>> Start Records supplied

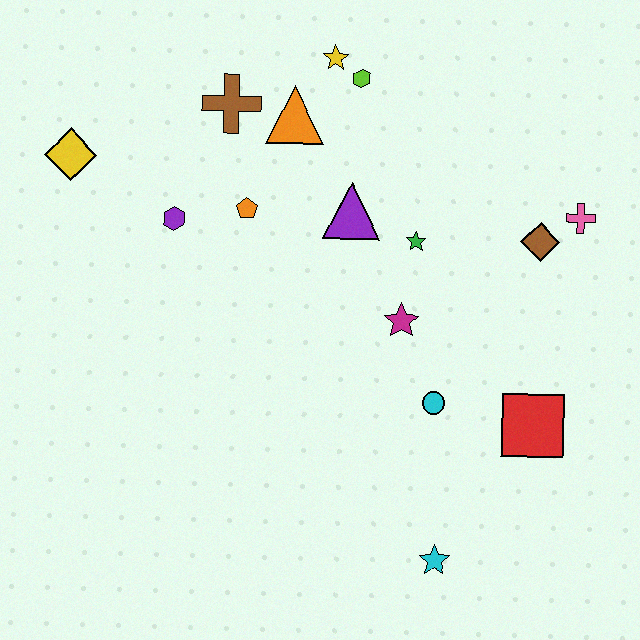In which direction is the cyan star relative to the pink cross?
The cyan star is below the pink cross.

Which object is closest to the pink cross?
The brown diamond is closest to the pink cross.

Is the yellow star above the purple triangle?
Yes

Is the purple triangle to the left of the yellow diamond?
No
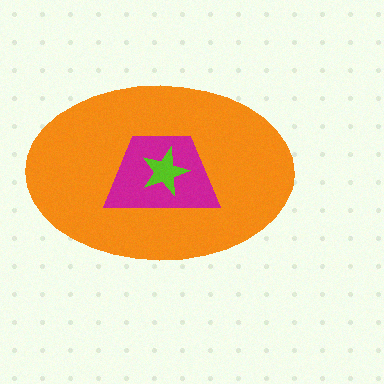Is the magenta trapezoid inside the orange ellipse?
Yes.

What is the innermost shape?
The lime star.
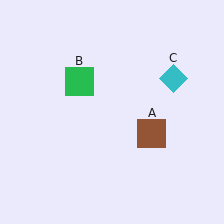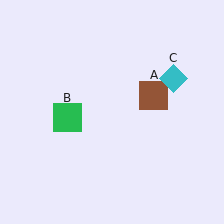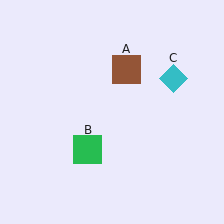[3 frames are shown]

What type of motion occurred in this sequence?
The brown square (object A), green square (object B) rotated counterclockwise around the center of the scene.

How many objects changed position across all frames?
2 objects changed position: brown square (object A), green square (object B).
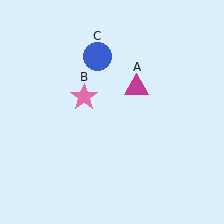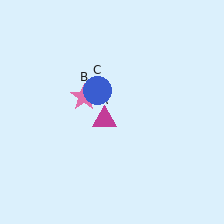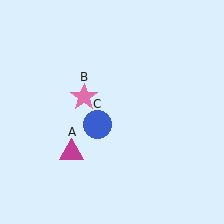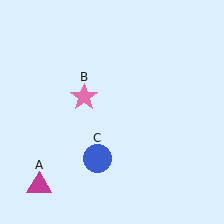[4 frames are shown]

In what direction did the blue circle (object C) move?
The blue circle (object C) moved down.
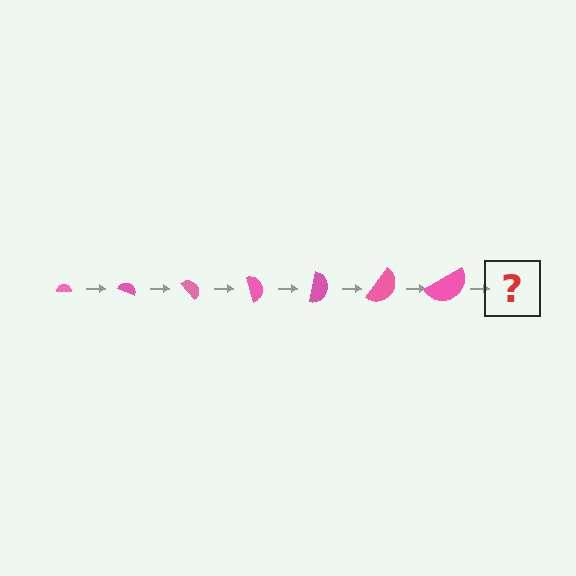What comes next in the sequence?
The next element should be a semicircle, larger than the previous one and rotated 175 degrees clockwise from the start.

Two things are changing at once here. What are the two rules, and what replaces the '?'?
The two rules are that the semicircle grows larger each step and it rotates 25 degrees clockwise each step. The '?' should be a semicircle, larger than the previous one and rotated 175 degrees clockwise from the start.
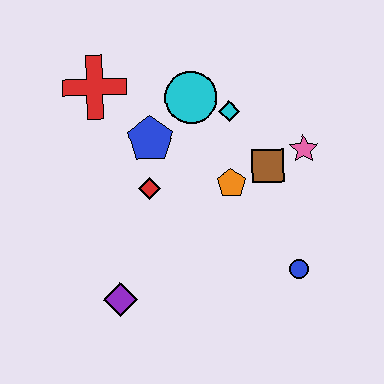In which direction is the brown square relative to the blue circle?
The brown square is above the blue circle.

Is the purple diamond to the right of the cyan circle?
No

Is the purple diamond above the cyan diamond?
No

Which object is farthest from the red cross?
The blue circle is farthest from the red cross.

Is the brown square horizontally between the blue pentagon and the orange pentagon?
No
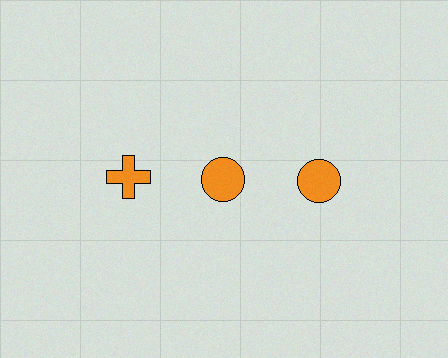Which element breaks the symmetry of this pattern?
The orange cross in the top row, leftmost column breaks the symmetry. All other shapes are orange circles.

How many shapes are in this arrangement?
There are 3 shapes arranged in a grid pattern.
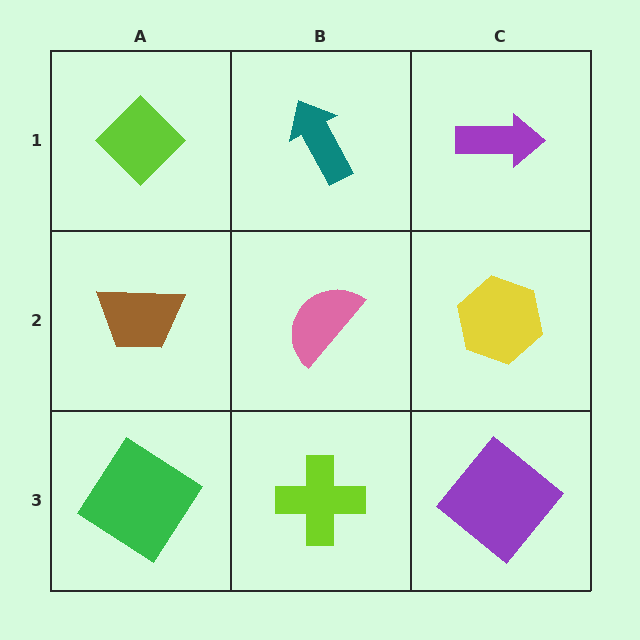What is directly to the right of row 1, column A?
A teal arrow.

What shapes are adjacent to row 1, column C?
A yellow hexagon (row 2, column C), a teal arrow (row 1, column B).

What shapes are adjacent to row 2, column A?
A lime diamond (row 1, column A), a green diamond (row 3, column A), a pink semicircle (row 2, column B).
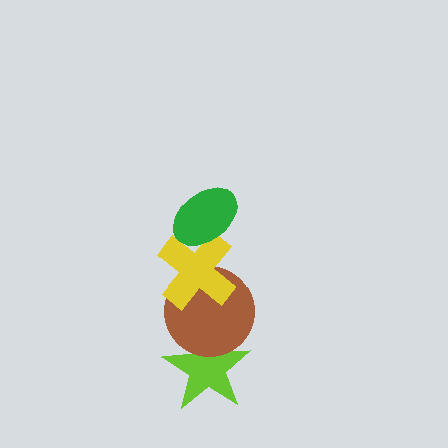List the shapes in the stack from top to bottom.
From top to bottom: the green ellipse, the yellow cross, the brown circle, the lime star.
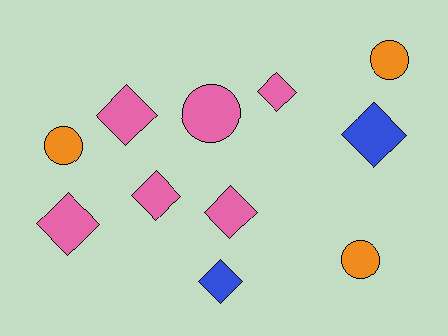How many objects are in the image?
There are 11 objects.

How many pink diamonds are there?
There are 5 pink diamonds.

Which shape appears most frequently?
Diamond, with 7 objects.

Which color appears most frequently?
Pink, with 6 objects.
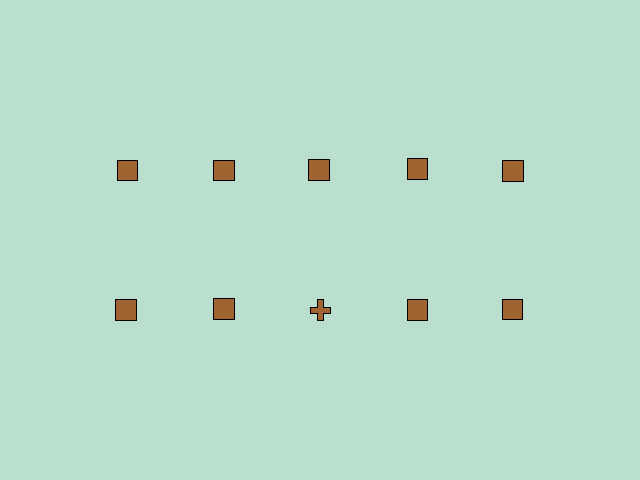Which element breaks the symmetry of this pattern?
The brown cross in the second row, center column breaks the symmetry. All other shapes are brown squares.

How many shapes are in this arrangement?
There are 10 shapes arranged in a grid pattern.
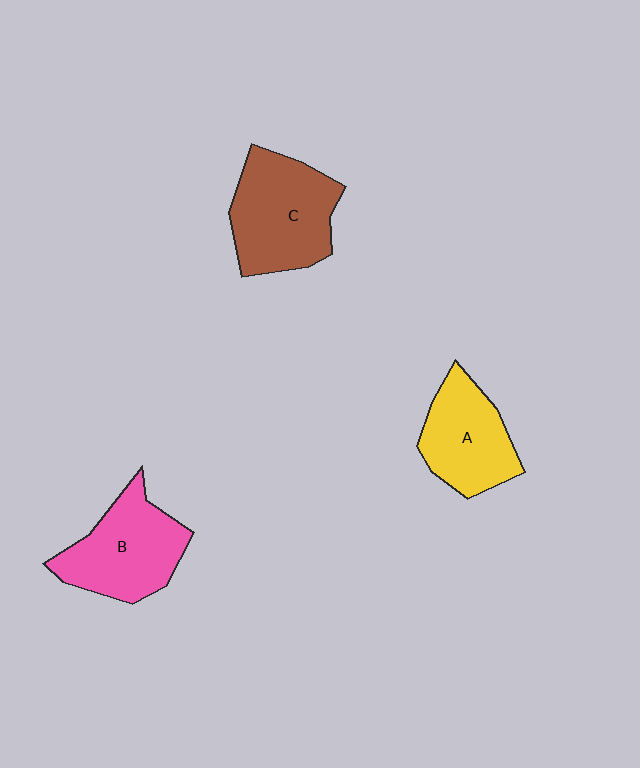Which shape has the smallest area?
Shape A (yellow).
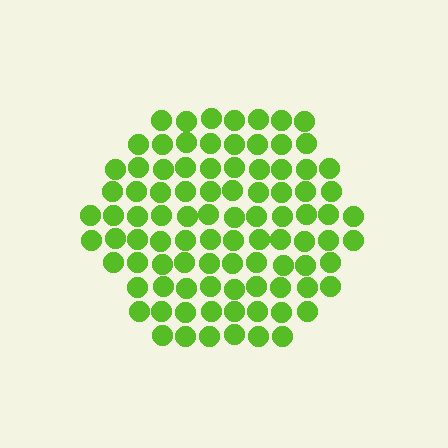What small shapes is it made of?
It is made of small circles.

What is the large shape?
The large shape is a hexagon.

>> End Records supplied

Please retype the lines from the one that contains "What shapes are adjacent to row 2, column A?" to the final line of the records, both included, exactly as written and without any pictures.

(Full answer)
What shapes are adjacent to row 2, column A?
A lime diamond (row 1, column A), a green diamond (row 3, column A), a pink semicircle (row 2, column B).
List the shapes in the stack from top to bottom.
From top to bottom: the green ellipse, the yellow cross, the brown circle, the lime star.
How many objects are in the image?
There are 11 objects.

How many pink diamonds are there?
There are 5 pink diamonds.

Which shape appears most frequently?
Diamond, with 7 objects.

Which color appears most frequently?
Pink, with 6 objects.
Which element breaks the symmetry of this pattern?
The brown cross in the second row, center column breaks the symmetry. All other shapes are brown squares.

How many shapes are in this arrangement?
There are 10 shapes arranged in a grid pattern.
Which shape has the smallest area?
Shape A (yellow).
What small shapes is it made of?
It is made of small circles.

What is the large shape?
The large shape is a hexagon.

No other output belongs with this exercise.